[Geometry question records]
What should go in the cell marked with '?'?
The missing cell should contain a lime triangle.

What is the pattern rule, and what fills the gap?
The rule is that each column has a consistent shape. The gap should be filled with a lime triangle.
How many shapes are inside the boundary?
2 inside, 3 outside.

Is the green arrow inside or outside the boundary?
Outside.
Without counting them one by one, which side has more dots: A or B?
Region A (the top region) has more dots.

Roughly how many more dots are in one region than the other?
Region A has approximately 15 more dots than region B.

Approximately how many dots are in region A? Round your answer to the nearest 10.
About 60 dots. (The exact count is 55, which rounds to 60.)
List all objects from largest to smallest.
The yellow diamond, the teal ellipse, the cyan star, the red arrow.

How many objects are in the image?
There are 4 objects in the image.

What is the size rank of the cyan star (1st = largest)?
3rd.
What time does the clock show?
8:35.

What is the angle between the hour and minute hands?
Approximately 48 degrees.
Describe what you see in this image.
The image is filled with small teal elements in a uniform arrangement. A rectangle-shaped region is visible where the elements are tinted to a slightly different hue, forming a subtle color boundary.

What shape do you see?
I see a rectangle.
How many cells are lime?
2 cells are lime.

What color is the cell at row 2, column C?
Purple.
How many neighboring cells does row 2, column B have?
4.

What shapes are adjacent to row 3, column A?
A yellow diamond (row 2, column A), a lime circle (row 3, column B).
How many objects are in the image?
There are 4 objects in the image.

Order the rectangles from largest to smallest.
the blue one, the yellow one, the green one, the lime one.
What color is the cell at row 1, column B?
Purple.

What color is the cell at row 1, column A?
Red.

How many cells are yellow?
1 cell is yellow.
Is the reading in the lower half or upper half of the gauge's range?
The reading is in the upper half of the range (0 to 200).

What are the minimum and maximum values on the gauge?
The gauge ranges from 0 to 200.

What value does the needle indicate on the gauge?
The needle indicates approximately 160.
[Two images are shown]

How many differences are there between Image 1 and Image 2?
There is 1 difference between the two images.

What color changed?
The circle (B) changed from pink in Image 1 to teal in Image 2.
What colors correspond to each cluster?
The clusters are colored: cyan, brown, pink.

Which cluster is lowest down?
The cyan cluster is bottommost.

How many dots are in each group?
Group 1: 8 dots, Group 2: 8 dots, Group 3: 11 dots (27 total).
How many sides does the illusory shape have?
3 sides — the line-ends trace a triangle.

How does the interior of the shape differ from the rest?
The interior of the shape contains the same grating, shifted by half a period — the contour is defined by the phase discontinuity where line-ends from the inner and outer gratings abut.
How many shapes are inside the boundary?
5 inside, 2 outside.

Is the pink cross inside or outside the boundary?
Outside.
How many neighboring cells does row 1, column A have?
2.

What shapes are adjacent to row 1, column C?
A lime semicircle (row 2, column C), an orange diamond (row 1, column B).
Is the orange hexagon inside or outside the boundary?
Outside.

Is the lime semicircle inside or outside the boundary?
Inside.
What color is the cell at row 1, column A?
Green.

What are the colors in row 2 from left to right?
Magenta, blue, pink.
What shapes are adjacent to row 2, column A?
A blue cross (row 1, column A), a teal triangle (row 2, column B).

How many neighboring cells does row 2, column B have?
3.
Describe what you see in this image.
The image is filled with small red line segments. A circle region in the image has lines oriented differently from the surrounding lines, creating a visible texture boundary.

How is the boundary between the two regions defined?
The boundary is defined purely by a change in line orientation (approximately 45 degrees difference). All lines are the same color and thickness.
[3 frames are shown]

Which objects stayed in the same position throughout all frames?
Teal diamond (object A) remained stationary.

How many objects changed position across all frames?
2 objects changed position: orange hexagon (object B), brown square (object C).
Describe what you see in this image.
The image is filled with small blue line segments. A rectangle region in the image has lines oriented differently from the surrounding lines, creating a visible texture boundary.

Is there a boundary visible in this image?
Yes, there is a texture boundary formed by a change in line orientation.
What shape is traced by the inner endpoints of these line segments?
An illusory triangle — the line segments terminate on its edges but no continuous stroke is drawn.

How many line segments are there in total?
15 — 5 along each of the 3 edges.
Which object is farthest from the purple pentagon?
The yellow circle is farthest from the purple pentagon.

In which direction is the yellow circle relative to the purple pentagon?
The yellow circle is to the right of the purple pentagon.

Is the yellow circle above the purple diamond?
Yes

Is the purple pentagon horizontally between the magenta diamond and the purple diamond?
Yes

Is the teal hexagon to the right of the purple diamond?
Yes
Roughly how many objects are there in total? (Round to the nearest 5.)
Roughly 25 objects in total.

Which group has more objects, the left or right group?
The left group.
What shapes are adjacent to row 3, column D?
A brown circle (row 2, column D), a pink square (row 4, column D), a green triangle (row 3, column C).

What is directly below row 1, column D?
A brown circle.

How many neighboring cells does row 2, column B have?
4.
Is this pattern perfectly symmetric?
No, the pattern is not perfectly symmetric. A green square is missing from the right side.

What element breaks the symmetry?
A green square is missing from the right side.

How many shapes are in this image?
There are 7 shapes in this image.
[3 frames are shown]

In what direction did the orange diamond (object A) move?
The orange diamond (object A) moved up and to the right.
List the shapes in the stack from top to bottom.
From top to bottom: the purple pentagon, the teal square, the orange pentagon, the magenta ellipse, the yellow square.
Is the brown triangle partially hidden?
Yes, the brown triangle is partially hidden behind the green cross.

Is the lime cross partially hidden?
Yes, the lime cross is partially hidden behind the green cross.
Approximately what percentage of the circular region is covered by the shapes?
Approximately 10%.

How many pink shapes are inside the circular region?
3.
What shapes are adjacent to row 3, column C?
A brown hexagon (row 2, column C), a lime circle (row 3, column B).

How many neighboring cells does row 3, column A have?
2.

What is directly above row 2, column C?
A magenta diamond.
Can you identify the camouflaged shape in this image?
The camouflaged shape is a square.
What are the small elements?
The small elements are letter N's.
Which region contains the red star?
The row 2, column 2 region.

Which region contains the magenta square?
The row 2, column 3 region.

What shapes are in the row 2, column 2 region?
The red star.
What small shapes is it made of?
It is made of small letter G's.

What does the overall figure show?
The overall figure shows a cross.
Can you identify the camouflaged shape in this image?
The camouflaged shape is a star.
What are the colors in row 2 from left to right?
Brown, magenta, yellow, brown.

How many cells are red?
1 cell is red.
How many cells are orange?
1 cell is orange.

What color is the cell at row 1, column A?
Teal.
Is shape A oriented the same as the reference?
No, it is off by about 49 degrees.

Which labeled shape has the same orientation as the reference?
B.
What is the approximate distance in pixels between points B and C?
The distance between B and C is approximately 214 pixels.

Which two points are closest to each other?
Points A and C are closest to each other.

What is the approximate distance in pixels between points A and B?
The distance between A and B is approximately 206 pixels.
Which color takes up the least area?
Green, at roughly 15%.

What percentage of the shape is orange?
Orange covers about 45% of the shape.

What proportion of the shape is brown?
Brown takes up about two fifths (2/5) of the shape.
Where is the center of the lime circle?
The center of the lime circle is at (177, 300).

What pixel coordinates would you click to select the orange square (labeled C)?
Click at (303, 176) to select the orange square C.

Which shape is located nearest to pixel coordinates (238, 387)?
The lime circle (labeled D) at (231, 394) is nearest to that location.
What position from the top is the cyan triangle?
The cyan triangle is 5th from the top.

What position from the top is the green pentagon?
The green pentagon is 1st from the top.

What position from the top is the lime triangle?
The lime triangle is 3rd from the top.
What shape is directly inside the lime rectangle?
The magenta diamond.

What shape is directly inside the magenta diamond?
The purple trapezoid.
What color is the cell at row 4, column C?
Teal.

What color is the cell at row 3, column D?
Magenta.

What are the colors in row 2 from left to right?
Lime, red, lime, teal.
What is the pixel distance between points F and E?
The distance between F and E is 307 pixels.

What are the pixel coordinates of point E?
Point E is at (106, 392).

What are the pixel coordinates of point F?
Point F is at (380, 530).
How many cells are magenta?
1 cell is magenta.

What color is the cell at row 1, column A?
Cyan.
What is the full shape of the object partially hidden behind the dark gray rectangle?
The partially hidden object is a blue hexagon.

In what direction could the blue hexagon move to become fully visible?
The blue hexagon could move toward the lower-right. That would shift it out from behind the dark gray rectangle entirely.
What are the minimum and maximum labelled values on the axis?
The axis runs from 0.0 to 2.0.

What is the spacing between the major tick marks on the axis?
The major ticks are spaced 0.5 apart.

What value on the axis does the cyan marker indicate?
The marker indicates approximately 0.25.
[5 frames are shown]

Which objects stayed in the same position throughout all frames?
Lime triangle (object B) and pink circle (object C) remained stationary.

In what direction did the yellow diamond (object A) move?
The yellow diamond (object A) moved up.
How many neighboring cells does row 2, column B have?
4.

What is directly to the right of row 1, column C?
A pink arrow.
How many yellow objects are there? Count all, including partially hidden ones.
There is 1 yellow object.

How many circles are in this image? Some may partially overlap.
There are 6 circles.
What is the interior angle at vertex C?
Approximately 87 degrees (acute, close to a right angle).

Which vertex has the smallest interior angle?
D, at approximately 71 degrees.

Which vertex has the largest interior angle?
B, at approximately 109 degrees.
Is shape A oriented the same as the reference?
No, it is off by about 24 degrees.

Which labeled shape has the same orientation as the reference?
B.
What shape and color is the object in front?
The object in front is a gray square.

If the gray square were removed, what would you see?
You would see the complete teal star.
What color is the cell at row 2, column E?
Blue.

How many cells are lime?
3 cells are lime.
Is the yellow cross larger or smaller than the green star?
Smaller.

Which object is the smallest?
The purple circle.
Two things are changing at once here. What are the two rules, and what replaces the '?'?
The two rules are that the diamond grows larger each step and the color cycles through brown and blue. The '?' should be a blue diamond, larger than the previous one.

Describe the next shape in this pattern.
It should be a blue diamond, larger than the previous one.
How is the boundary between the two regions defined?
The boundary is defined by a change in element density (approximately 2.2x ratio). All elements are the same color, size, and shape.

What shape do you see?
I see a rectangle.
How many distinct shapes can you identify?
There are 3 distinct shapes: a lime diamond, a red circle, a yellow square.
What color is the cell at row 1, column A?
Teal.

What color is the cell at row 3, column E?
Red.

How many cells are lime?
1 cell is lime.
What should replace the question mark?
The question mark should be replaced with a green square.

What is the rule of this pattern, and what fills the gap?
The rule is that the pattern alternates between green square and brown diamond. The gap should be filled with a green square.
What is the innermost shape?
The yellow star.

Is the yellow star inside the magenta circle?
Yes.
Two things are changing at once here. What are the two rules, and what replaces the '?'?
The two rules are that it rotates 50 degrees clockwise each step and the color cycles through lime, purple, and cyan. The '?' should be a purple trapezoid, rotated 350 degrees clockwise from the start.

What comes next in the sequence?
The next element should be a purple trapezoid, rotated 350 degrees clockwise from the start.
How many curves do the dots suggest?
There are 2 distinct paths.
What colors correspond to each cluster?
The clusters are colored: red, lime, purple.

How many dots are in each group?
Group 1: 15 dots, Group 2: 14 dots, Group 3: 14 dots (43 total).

EXERCISE DESCRIPTION: A complete answer gives every line of the records holding "shown".

ANSWER TO THIS PROBLEM:
[Two images are shown]
[3 frames are shown]
[3 frames are shown]
[5 frames are shown]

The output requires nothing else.